[Data records]
——————————
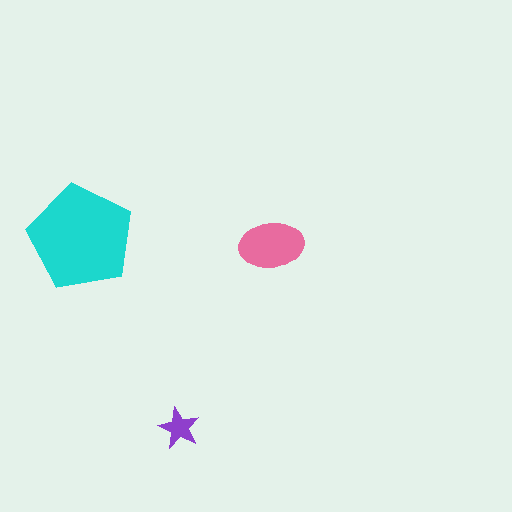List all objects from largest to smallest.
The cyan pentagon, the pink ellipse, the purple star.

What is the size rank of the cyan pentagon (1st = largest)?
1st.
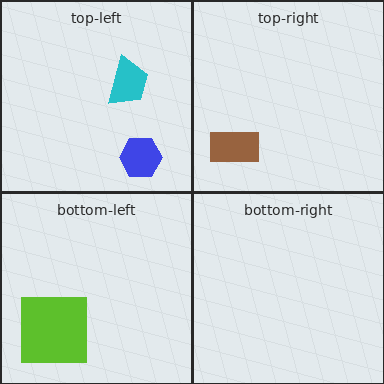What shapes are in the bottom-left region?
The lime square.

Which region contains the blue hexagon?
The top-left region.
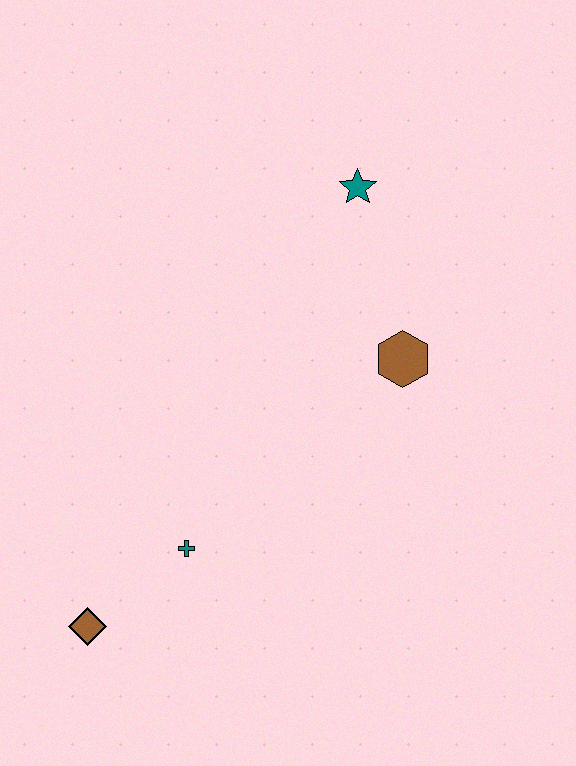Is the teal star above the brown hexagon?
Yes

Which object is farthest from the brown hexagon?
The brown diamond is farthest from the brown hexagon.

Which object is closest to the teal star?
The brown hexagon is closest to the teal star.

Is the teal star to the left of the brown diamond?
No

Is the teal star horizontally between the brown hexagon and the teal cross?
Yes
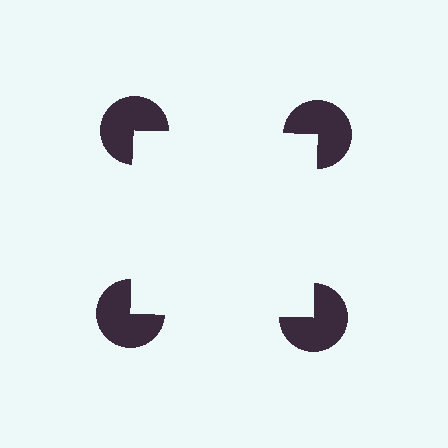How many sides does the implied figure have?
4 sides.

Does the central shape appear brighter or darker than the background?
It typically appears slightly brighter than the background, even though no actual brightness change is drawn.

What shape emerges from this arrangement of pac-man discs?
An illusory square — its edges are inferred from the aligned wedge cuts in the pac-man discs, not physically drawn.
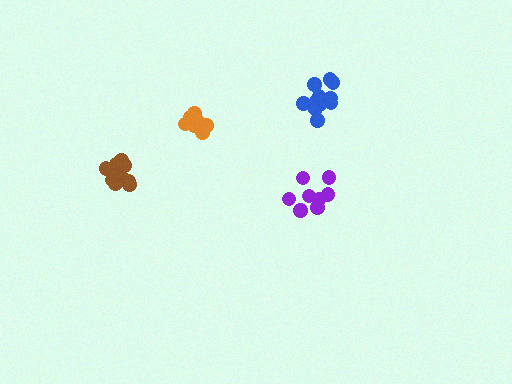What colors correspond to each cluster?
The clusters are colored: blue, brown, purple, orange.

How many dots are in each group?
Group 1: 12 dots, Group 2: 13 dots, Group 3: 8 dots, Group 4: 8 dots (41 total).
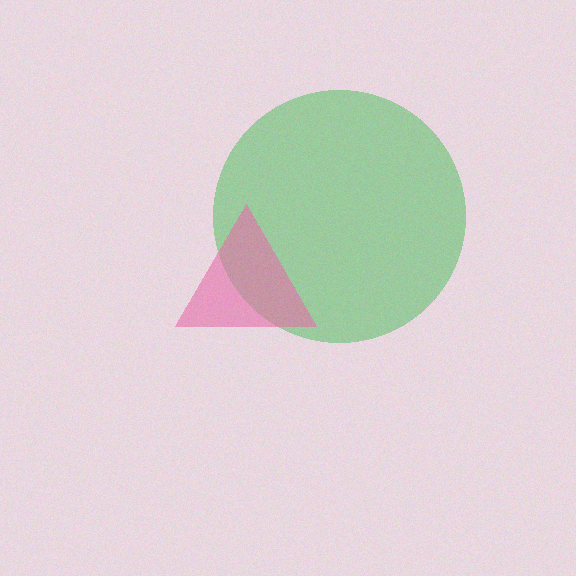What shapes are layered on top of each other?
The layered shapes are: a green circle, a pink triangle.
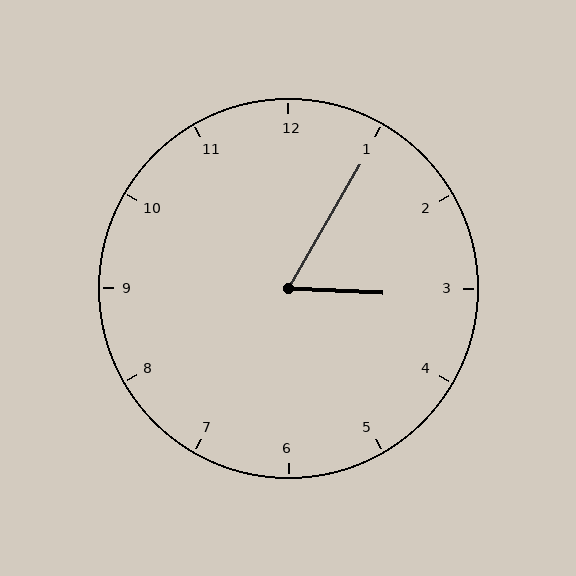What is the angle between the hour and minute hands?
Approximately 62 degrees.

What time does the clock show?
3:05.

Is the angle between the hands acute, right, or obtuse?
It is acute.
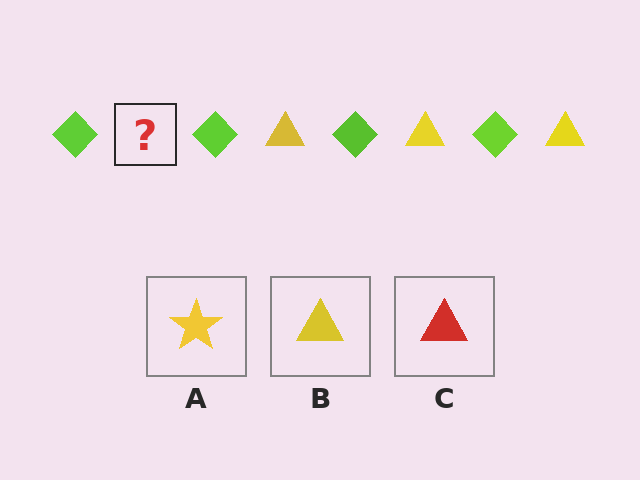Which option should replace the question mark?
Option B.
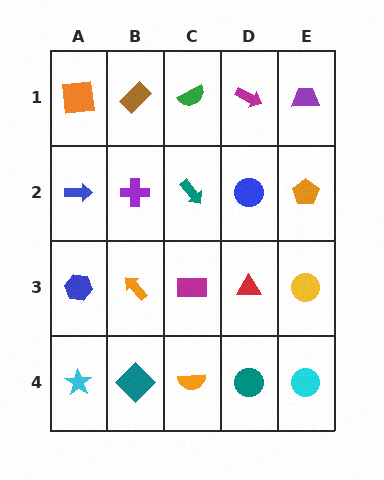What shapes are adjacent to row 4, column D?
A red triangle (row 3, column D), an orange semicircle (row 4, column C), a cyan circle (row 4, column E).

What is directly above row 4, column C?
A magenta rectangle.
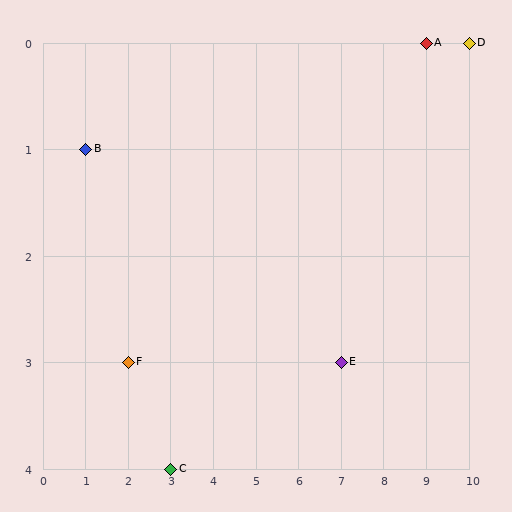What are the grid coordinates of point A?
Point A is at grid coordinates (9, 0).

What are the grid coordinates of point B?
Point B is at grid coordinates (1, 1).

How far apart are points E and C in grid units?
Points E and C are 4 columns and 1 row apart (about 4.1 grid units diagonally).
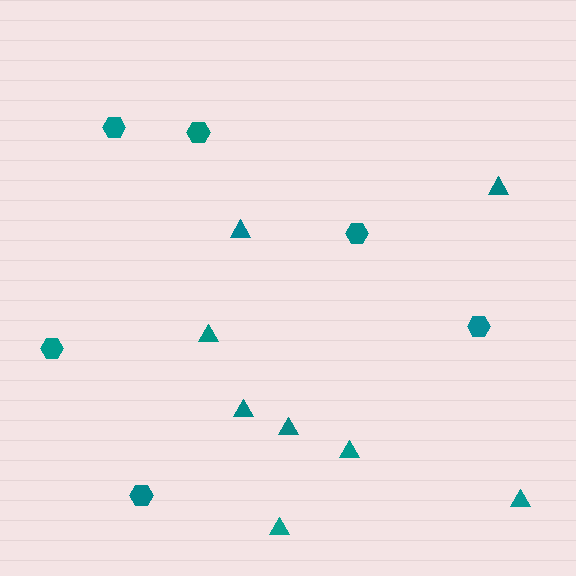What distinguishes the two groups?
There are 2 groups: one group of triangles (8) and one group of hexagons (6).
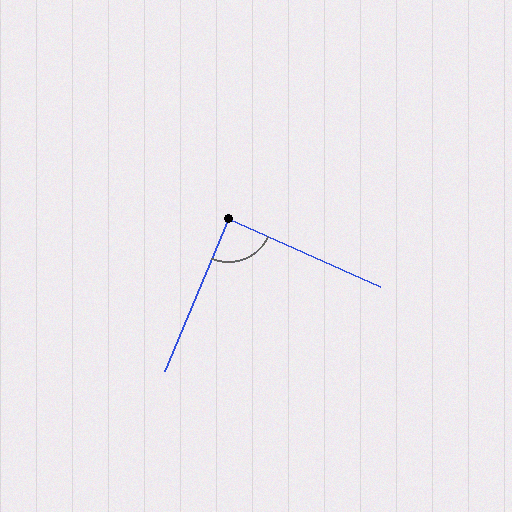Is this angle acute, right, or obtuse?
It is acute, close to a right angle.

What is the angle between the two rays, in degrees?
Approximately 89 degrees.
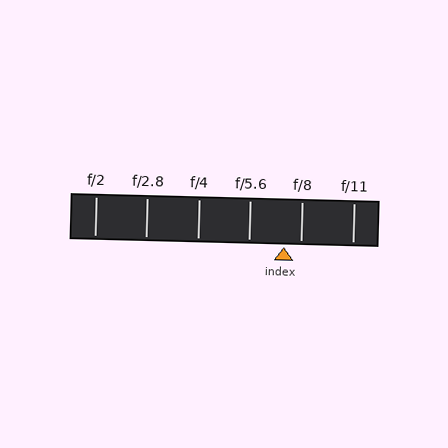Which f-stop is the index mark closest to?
——————————
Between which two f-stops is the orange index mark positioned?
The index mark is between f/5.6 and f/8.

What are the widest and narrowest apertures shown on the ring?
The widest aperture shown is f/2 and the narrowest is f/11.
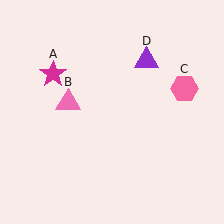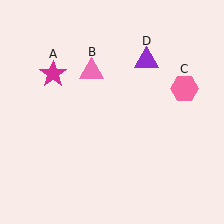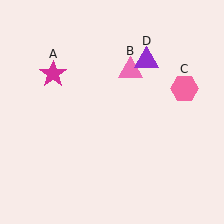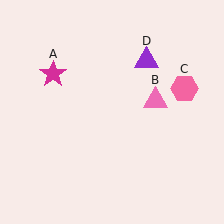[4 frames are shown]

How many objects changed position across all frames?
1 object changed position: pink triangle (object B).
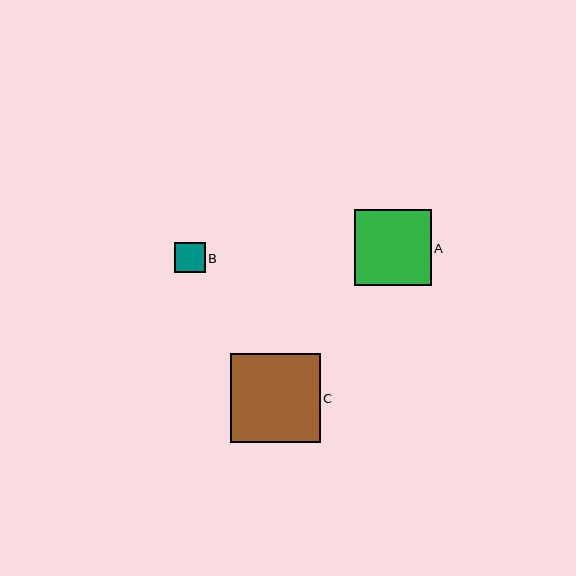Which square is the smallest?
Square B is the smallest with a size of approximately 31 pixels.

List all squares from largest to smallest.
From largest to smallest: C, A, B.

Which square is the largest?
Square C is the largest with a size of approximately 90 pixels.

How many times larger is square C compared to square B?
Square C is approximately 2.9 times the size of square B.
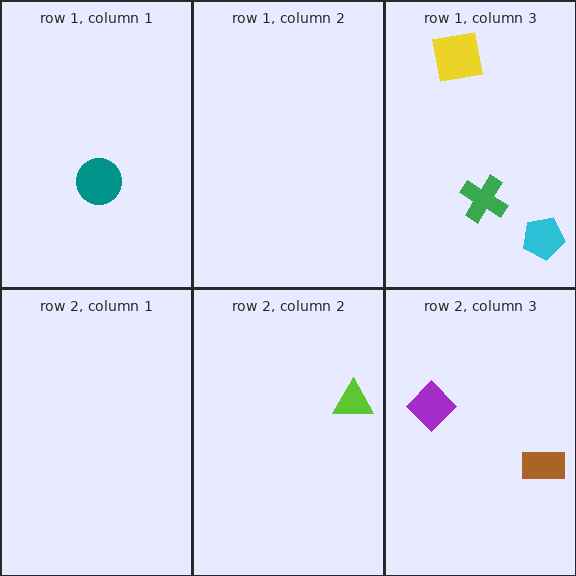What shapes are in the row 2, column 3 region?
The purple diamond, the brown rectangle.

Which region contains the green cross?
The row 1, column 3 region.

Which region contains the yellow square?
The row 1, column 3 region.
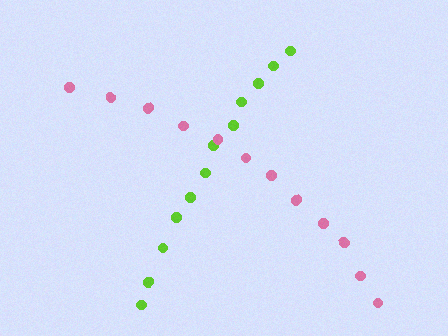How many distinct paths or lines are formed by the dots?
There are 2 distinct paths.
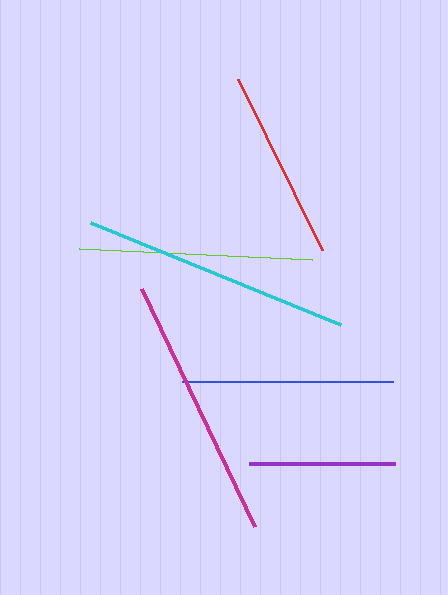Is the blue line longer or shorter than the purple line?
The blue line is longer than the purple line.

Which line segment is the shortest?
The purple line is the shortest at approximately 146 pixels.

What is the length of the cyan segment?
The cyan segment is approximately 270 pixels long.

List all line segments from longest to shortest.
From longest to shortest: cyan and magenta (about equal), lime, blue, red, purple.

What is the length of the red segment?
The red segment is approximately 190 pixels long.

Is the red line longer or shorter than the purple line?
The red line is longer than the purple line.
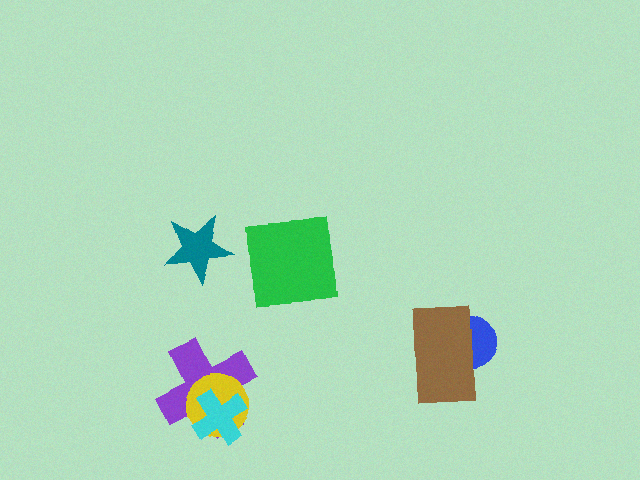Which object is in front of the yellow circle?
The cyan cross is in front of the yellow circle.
——————————
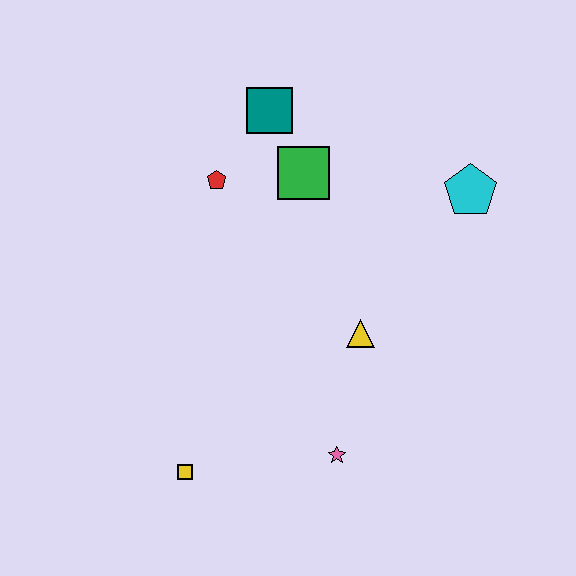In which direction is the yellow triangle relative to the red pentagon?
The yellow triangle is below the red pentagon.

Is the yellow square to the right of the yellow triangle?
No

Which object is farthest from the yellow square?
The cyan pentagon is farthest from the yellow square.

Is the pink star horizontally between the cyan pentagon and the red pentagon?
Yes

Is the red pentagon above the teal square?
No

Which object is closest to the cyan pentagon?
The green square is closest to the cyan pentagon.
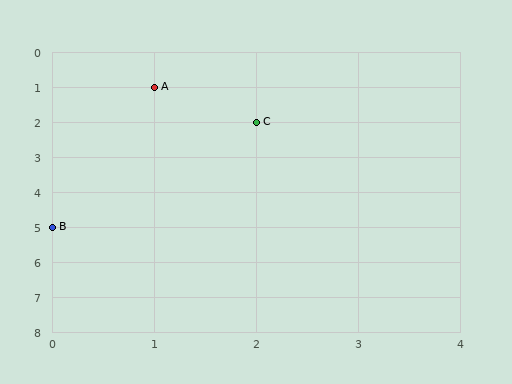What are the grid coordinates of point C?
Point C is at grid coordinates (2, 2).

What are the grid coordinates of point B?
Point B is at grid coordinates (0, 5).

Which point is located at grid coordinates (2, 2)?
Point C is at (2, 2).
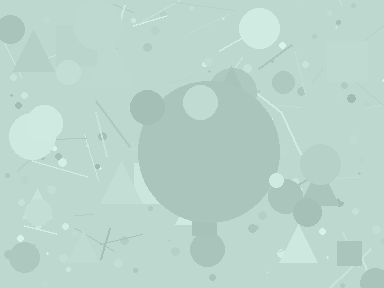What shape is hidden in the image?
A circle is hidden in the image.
——————————
_Work required_
Lines from the one with "Is the teal star horizontally" through the one with "Which f-stop is the index mark closest to?" are the only ones to quote. Quote them exactly and leave out pictures.

_Written solution_
Is the teal star horizontally between the brown hexagon and the teal cross?
Yes
How many sides does the implied figure have?
4 sides.

Does the central shape appear brighter or darker than the background?
It typically appears slightly brighter than the background, even though no actual brightness change is drawn.

What shape emerges from this arrangement of pac-man discs?
An illusory square — its edges are inferred from the aligned wedge cuts in the pac-man discs, not physically drawn.
What colors correspond to each cluster?
The clusters are colored: blue, brown, purple, orange.

How many dots are in each group?
Group 1: 12 dots, Group 2: 13 dots, Group 3: 8 dots, Group 4: 8 dots (41 total).
What shapes are layered on top of each other?
The layered shapes are: a green circle, a pink triangle.
What is the angle between the hour and minute hands?
Approximately 62 degrees.

What time does the clock show?
3:05.

Is the angle between the hands acute, right, or obtuse?
It is acute.
Which option should replace the question mark?
Option B.
What shapes are adjacent to row 4, column D?
A red triangle (row 3, column D), an orange semicircle (row 4, column C), a cyan circle (row 4, column E).

What is directly above row 4, column C?
A magenta rectangle.
What are the grid coordinates of point A?
Point A is at grid coordinates (9, 0).

What are the grid coordinates of point B?
Point B is at grid coordinates (1, 1).

How far apart are points E and C in grid units?
Points E and C are 4 columns and 1 row apart (about 4.1 grid units diagonally).
What distinguishes the two groups?
There are 2 groups: one group of triangles (8) and one group of hexagons (6).
Is this angle acute, right, or obtuse?
It is acute, close to a right angle.

What is the angle between the two rays, in degrees?
Approximately 89 degrees.
Which f-stop is the index mark closest to?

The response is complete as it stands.